**Stated task:**
Omit all pictures. Quote the lines from the one with "Which object is farthest" through the end of the listing below, exactly as they appear.

══════════════════════════════

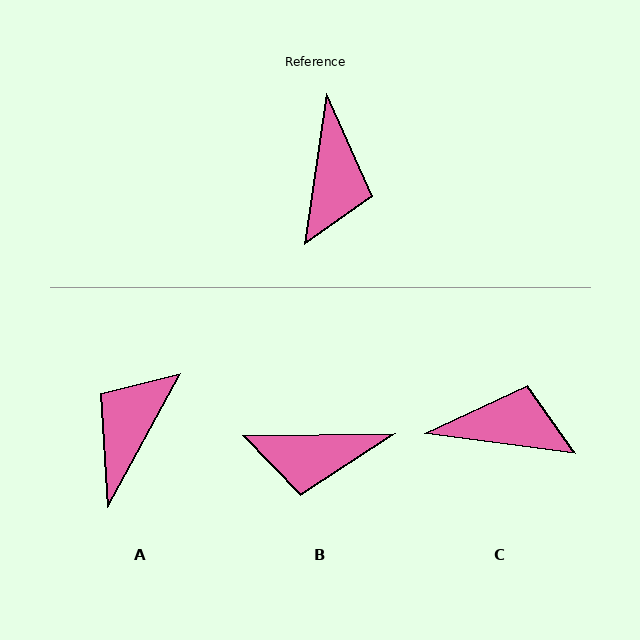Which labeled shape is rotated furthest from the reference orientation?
A, about 160 degrees away.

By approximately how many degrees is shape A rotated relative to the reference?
Approximately 160 degrees counter-clockwise.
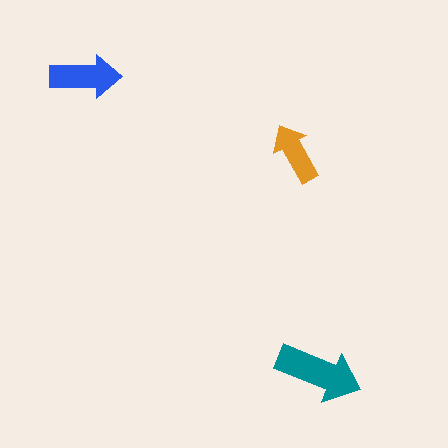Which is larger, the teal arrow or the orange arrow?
The teal one.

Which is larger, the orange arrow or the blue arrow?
The blue one.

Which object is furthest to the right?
The teal arrow is rightmost.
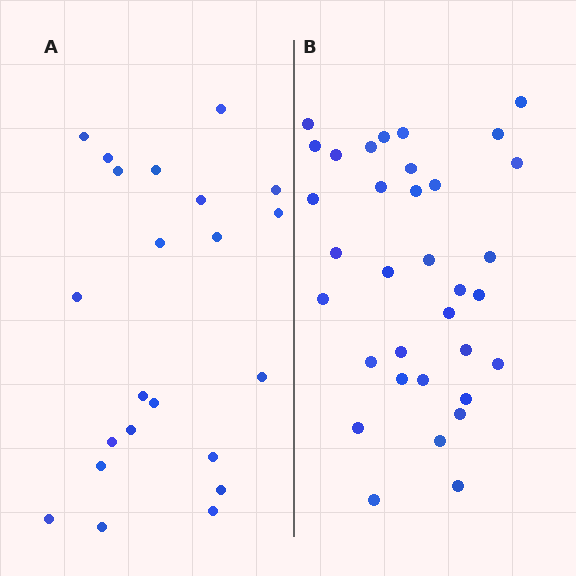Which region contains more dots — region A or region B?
Region B (the right region) has more dots.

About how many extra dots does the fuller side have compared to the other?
Region B has roughly 12 or so more dots than region A.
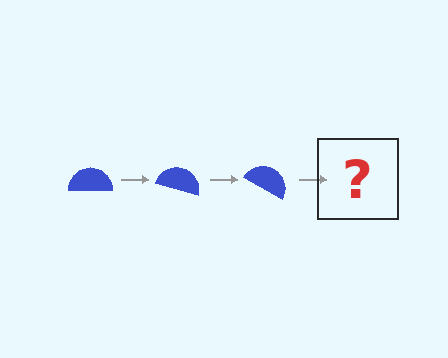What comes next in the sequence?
The next element should be a blue semicircle rotated 45 degrees clockwise.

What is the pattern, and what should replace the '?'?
The pattern is that the semicircle rotates 15 degrees clockwise each step. The '?' should be a blue semicircle rotated 45 degrees clockwise.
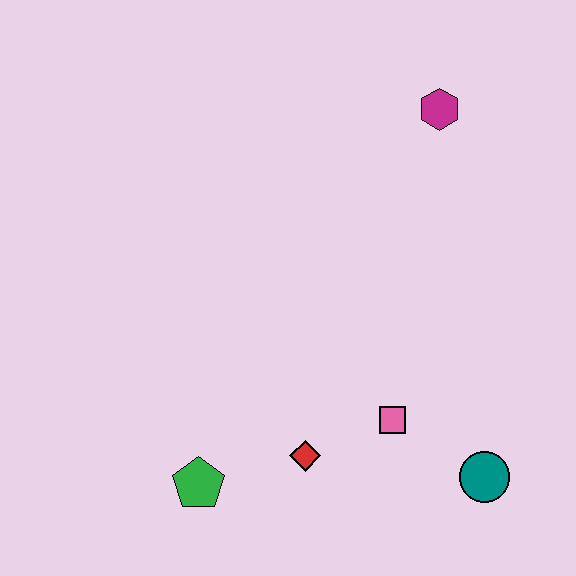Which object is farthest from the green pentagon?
The magenta hexagon is farthest from the green pentagon.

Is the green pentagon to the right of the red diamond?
No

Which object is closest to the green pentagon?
The red diamond is closest to the green pentagon.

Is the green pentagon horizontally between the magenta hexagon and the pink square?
No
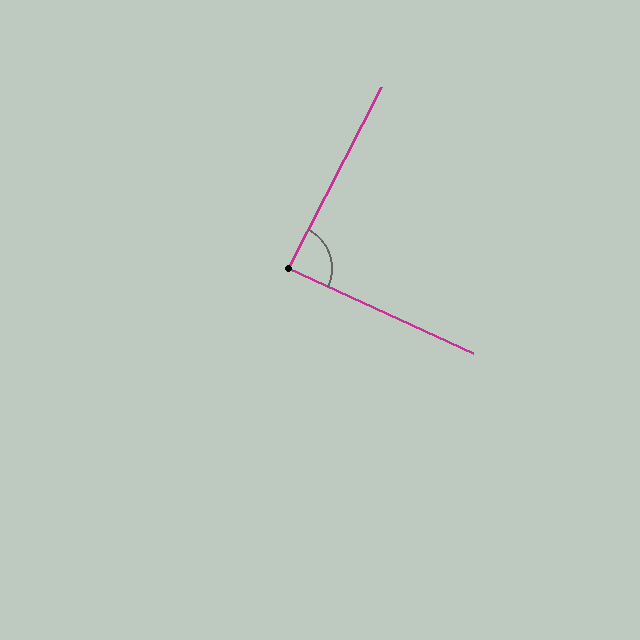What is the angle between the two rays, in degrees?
Approximately 88 degrees.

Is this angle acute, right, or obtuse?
It is acute, close to a right angle.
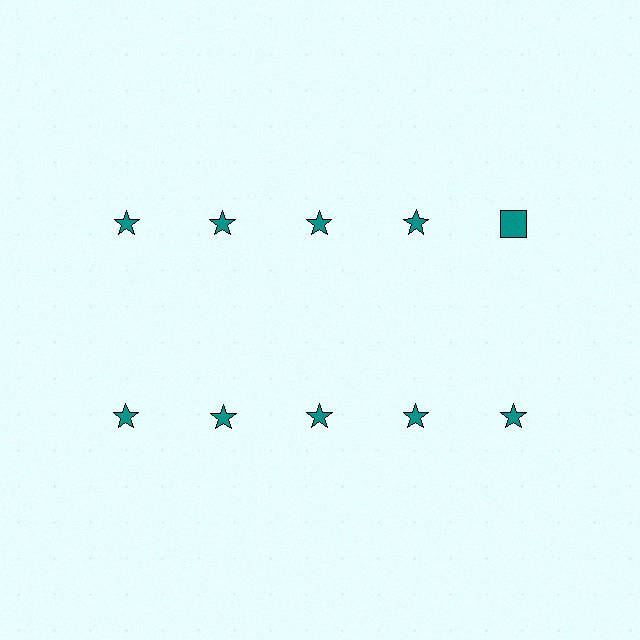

══════════════════════════════

**Task solution:**
Which object is farthest from the green pentagon?
The magenta hexagon is farthest from the green pentagon.

Is the green pentagon to the right of the red diamond?
No

Which object is closest to the green pentagon?
The red diamond is closest to the green pentagon.

Is the green pentagon horizontally between the magenta hexagon and the pink square?
No
What is the angle between the two rays, in degrees?
Approximately 88 degrees.

Is this angle acute, right, or obtuse?
It is acute, close to a right angle.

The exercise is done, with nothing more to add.